• [To be done]:
Data follows below. Repeat exactly the lines between the line holding "How many shapes are in this image?" and the line holding "What shape is hidden in the image?", inclusive, and nothing more; drop pictures.

---

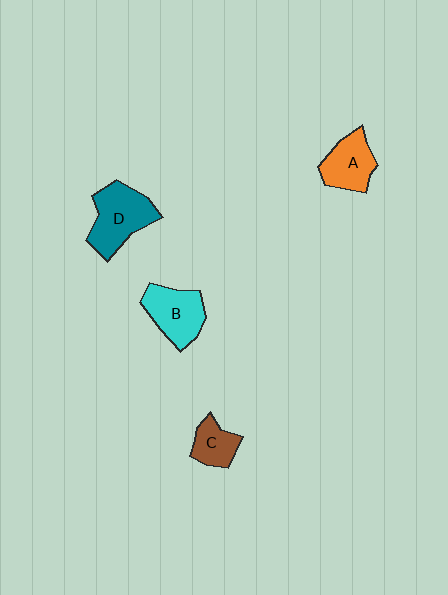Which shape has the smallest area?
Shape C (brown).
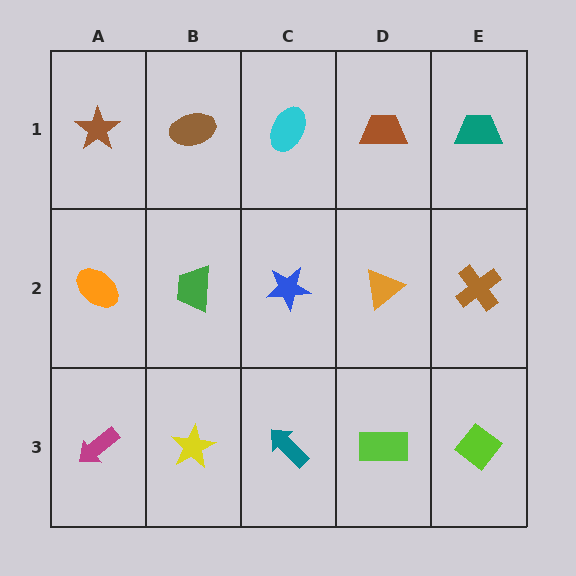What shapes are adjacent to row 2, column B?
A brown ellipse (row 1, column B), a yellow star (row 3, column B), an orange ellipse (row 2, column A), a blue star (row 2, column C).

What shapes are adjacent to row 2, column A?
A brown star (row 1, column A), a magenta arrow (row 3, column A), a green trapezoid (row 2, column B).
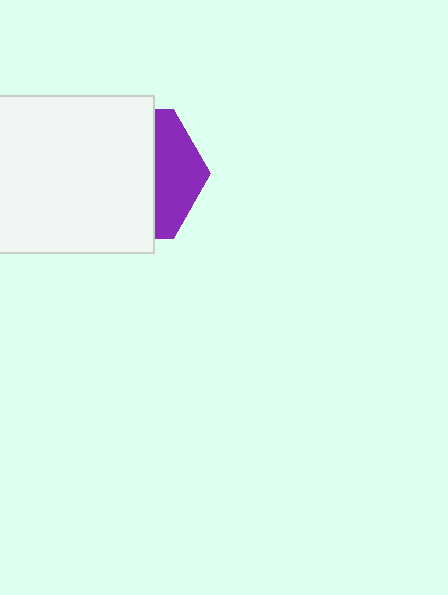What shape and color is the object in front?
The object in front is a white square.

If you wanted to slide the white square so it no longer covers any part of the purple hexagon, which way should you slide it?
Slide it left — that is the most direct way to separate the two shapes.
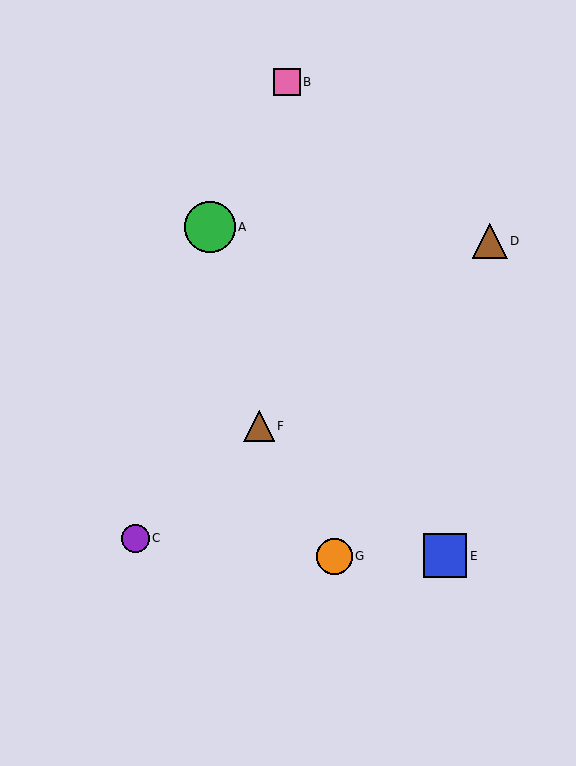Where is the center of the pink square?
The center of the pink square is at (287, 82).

---

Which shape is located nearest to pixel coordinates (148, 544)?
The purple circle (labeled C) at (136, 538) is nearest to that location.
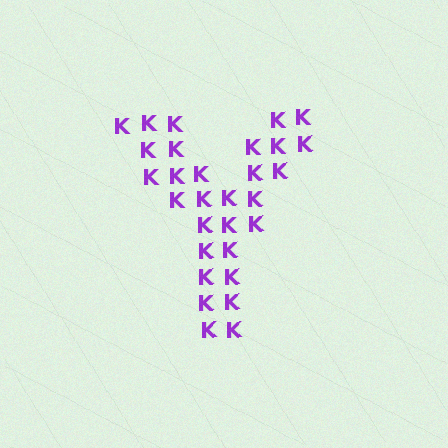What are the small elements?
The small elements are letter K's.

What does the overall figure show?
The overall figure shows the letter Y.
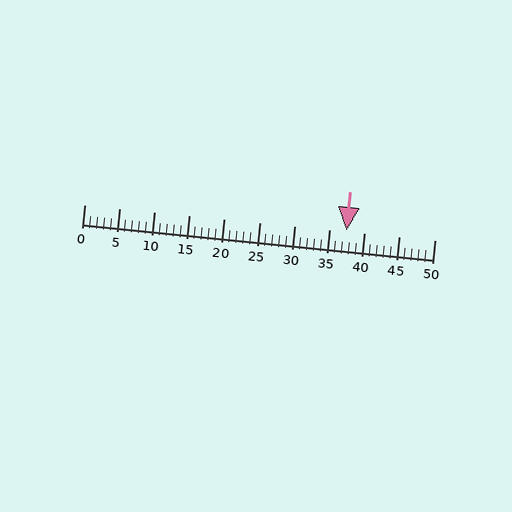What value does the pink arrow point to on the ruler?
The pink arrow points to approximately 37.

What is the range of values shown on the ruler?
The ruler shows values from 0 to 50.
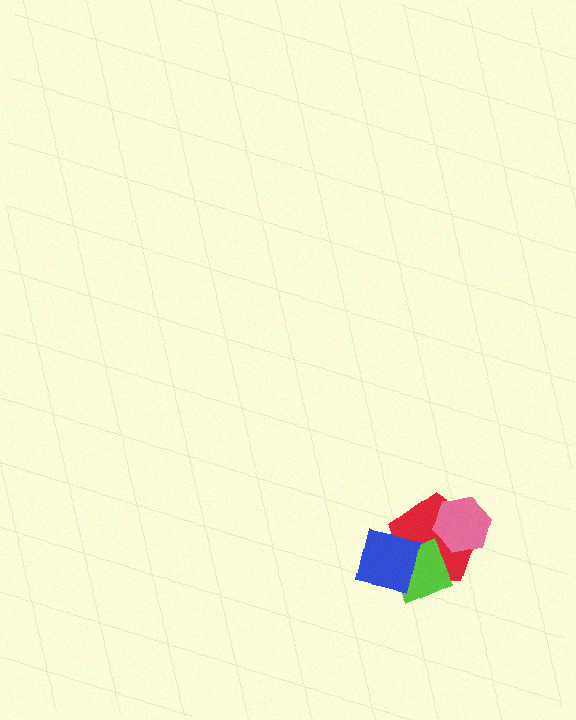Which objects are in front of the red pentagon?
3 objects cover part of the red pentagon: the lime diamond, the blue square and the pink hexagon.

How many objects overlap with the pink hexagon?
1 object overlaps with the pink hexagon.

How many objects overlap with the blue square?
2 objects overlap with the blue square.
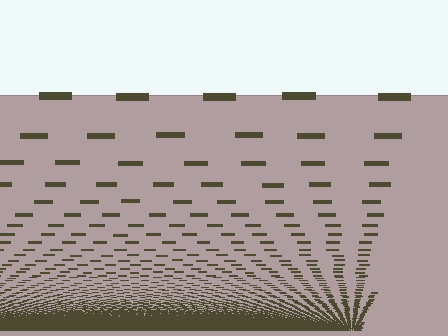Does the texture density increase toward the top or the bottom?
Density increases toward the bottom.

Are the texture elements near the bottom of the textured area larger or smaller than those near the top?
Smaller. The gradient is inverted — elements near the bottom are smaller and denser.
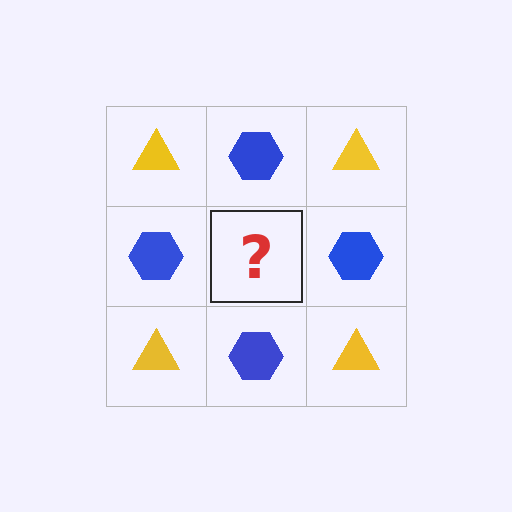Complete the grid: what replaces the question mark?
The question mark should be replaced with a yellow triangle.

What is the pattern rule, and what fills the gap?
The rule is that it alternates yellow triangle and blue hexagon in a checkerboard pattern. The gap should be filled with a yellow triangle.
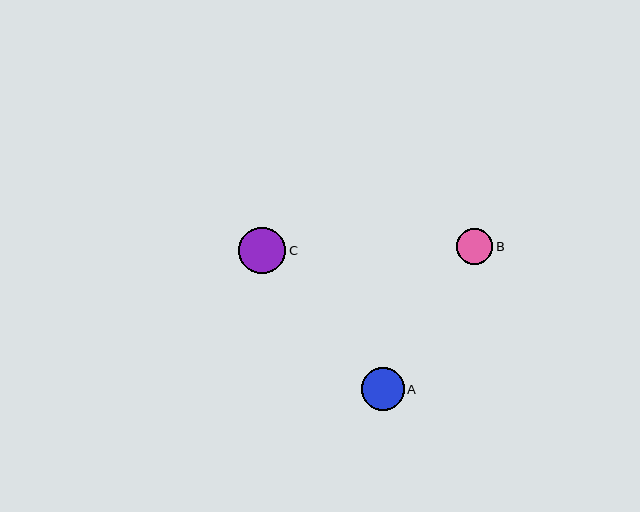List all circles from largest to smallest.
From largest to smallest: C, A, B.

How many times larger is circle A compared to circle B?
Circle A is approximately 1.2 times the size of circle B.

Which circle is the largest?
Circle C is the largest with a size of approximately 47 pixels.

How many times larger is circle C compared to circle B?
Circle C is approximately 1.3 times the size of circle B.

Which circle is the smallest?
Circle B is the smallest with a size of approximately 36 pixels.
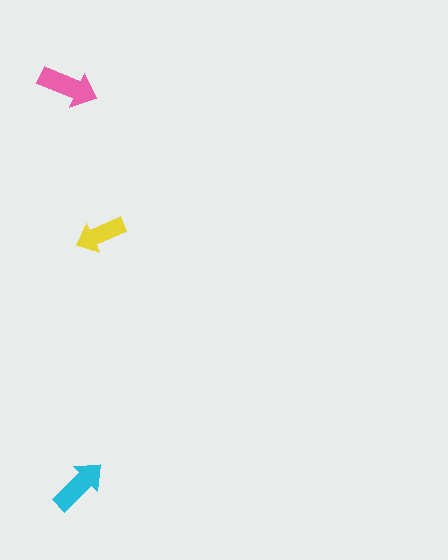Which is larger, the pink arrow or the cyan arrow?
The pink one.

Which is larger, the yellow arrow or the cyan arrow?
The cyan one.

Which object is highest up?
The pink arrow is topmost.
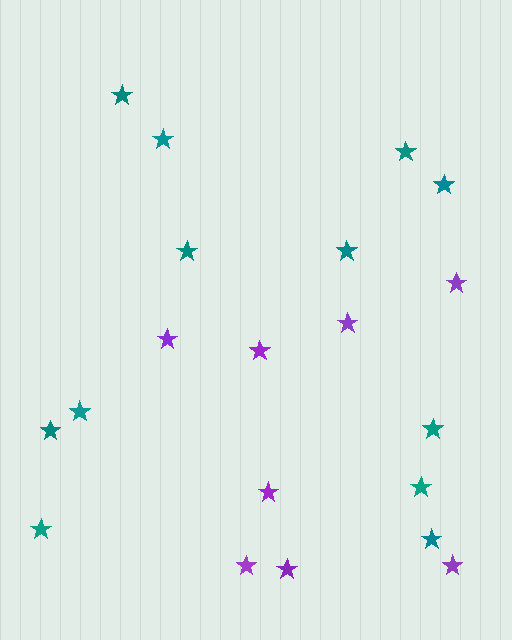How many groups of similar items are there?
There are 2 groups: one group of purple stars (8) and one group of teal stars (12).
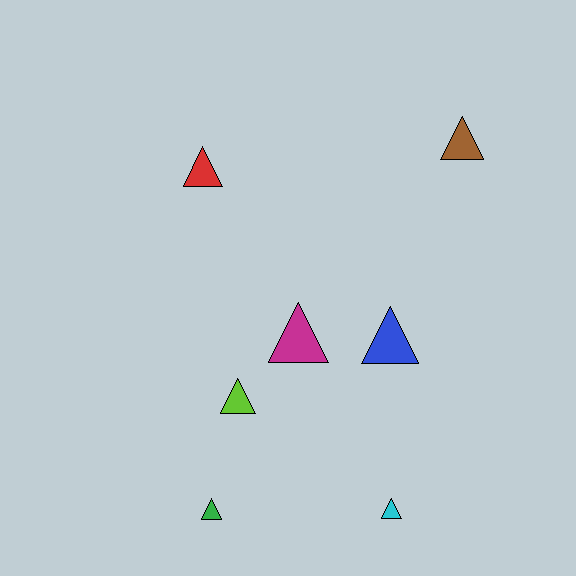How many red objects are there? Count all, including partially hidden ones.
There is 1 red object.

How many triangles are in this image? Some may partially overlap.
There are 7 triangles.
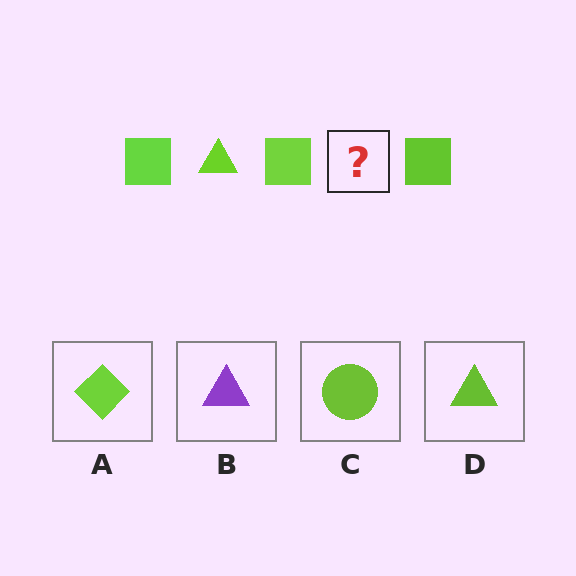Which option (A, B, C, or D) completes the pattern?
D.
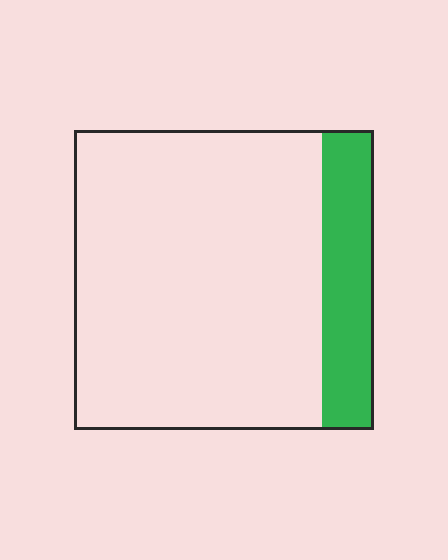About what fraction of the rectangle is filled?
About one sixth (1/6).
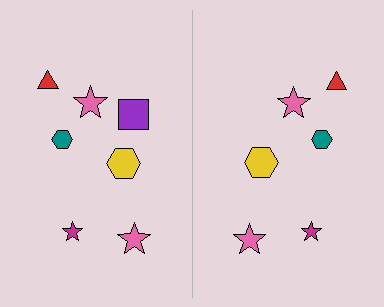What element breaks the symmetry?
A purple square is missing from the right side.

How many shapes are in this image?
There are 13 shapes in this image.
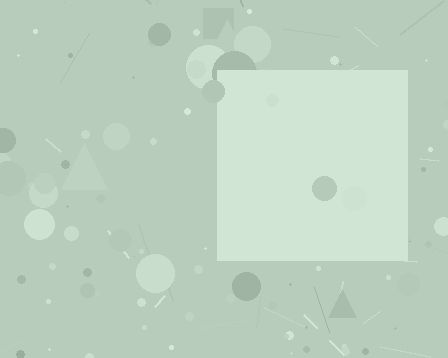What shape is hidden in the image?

---

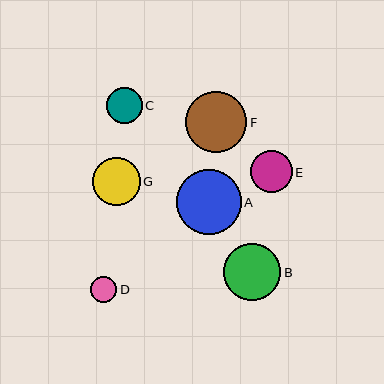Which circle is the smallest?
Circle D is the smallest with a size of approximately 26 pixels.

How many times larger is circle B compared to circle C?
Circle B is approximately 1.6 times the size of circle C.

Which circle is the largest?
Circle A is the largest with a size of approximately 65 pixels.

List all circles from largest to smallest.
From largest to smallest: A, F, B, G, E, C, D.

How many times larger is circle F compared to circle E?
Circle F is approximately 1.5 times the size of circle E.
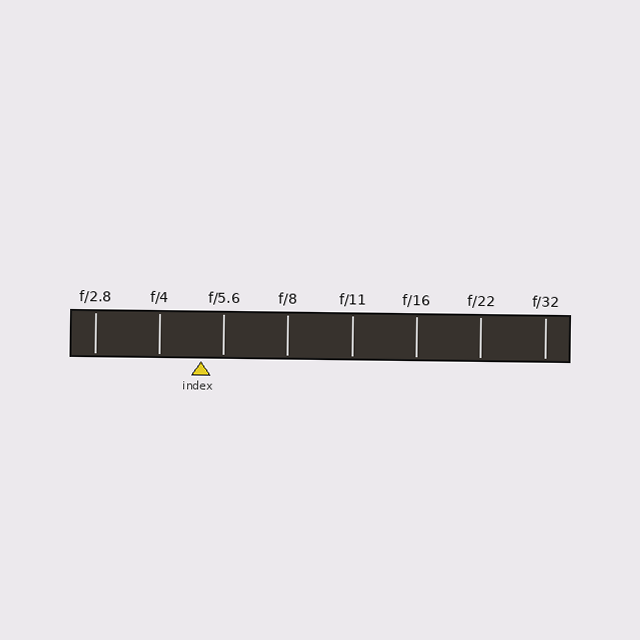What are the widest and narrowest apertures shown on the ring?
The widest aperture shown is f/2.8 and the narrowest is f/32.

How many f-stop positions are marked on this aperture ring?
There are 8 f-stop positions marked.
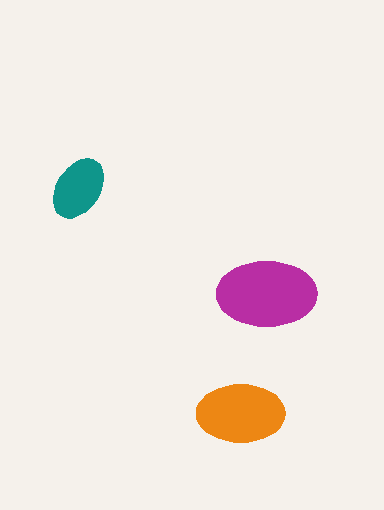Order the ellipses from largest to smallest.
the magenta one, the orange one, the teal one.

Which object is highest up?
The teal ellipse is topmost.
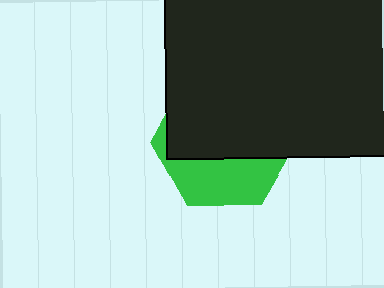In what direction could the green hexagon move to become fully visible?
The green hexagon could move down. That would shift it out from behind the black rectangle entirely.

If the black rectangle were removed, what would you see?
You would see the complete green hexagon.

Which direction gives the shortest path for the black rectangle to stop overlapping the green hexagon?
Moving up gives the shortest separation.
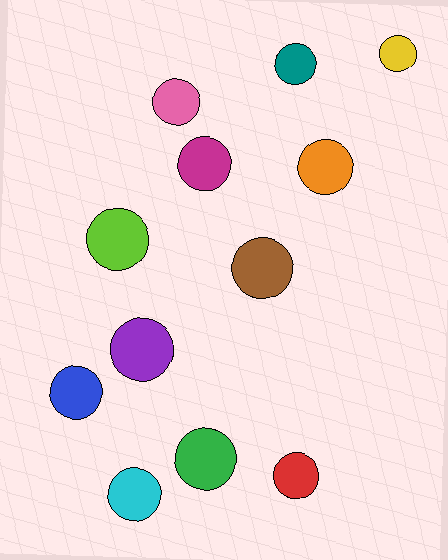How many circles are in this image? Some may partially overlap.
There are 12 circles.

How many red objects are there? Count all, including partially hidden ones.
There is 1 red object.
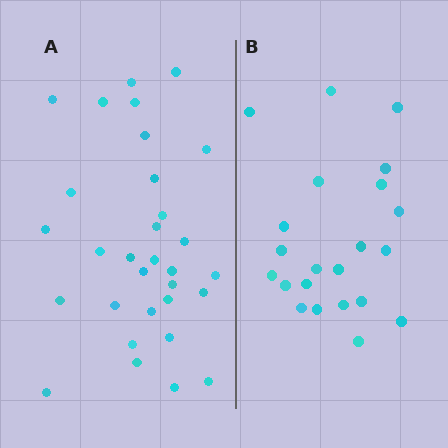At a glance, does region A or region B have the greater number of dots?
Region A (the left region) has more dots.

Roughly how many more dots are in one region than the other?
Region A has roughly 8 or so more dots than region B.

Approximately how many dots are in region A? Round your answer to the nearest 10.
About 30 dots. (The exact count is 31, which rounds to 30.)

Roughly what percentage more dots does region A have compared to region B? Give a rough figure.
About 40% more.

---

• [Task response]:
How many shapes are in this image?
There are 13 shapes in this image.
What shape is hidden in the image?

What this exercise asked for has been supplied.